**What is asked**
Omit all pictures, then retype the data exactly as given.

___

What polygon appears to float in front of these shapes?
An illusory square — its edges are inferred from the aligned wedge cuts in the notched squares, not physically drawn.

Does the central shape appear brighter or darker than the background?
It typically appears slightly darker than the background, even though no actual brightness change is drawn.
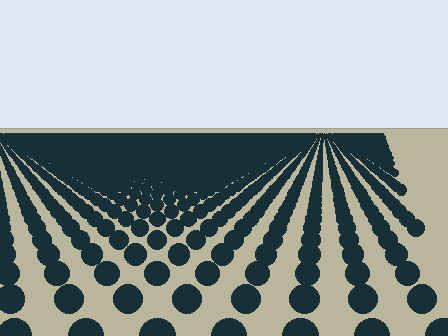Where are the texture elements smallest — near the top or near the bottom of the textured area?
Near the top.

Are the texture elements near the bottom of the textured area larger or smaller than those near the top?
Larger. Near the bottom, elements are closer to the viewer and appear at a bigger on-screen size.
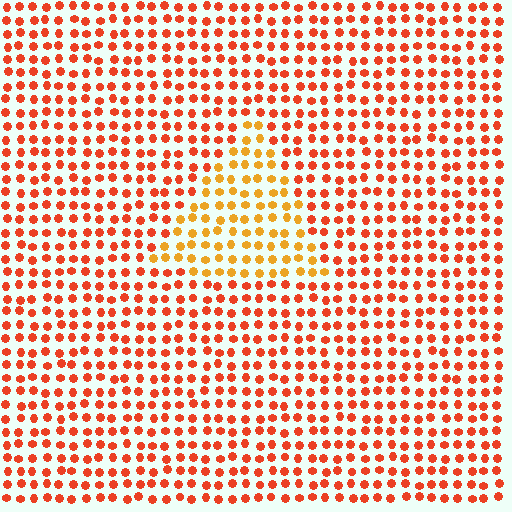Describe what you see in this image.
The image is filled with small red elements in a uniform arrangement. A triangle-shaped region is visible where the elements are tinted to a slightly different hue, forming a subtle color boundary.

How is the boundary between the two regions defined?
The boundary is defined purely by a slight shift in hue (about 30 degrees). Spacing, size, and orientation are identical on both sides.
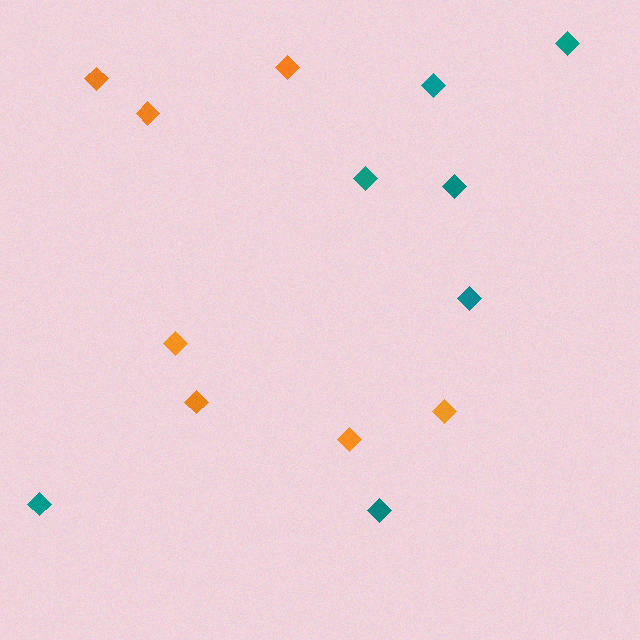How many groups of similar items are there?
There are 2 groups: one group of teal diamonds (7) and one group of orange diamonds (7).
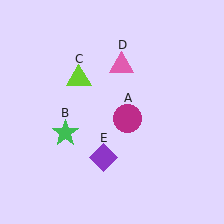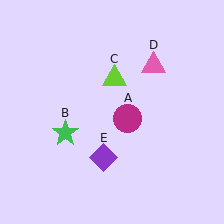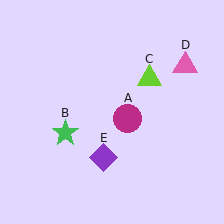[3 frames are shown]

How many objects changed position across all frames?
2 objects changed position: lime triangle (object C), pink triangle (object D).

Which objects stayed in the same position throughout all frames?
Magenta circle (object A) and green star (object B) and purple diamond (object E) remained stationary.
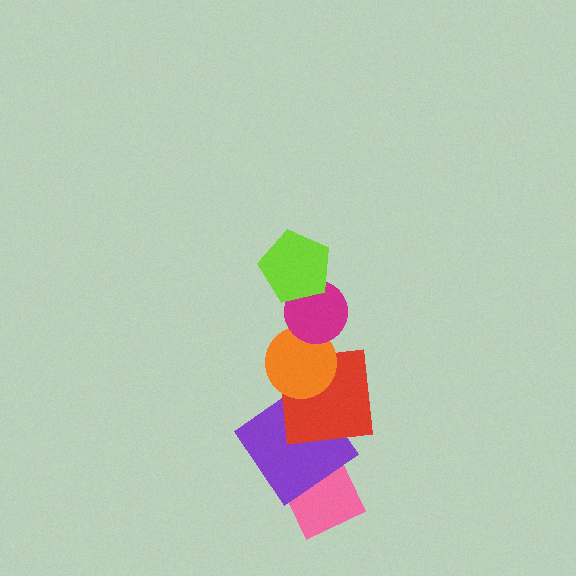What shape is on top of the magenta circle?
The lime pentagon is on top of the magenta circle.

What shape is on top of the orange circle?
The magenta circle is on top of the orange circle.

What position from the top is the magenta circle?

___

**Answer to the problem**
What polygon appears to float in front of these shapes?
An illusory square — its edges are inferred from the aligned wedge cuts in the notched squares, not physically drawn.

Does the central shape appear brighter or darker than the background?
It typically appears slightly darker than the background, even though no actual brightness change is drawn.
Where are the texture elements smallest — near the top or near the bottom of the textured area?
Near the top.

Are the texture elements near the bottom of the textured area larger or smaller than those near the top?
Larger. Near the bottom, elements are closer to the viewer and appear at a bigger on-screen size.
Describe what you see in this image.
The image is filled with small red elements in a uniform arrangement. A triangle-shaped region is visible where the elements are tinted to a slightly different hue, forming a subtle color boundary.

How is the boundary between the two regions defined?
The boundary is defined purely by a slight shift in hue (about 30 degrees). Spacing, size, and orientation are identical on both sides.
How many groups of similar items are there?
There are 2 groups: one group of teal diamonds (7) and one group of orange diamonds (7).
[3 frames are shown]

How many objects changed position across all frames?
2 objects changed position: lime triangle (object C), pink triangle (object D).

Which objects stayed in the same position throughout all frames?
Magenta circle (object A) and green star (object B) and purple diamond (object E) remained stationary.
What shape is on top of the magenta circle?
The lime pentagon is on top of the magenta circle.

What shape is on top of the orange circle?
The magenta circle is on top of the orange circle.

What position from the top is the magenta circle?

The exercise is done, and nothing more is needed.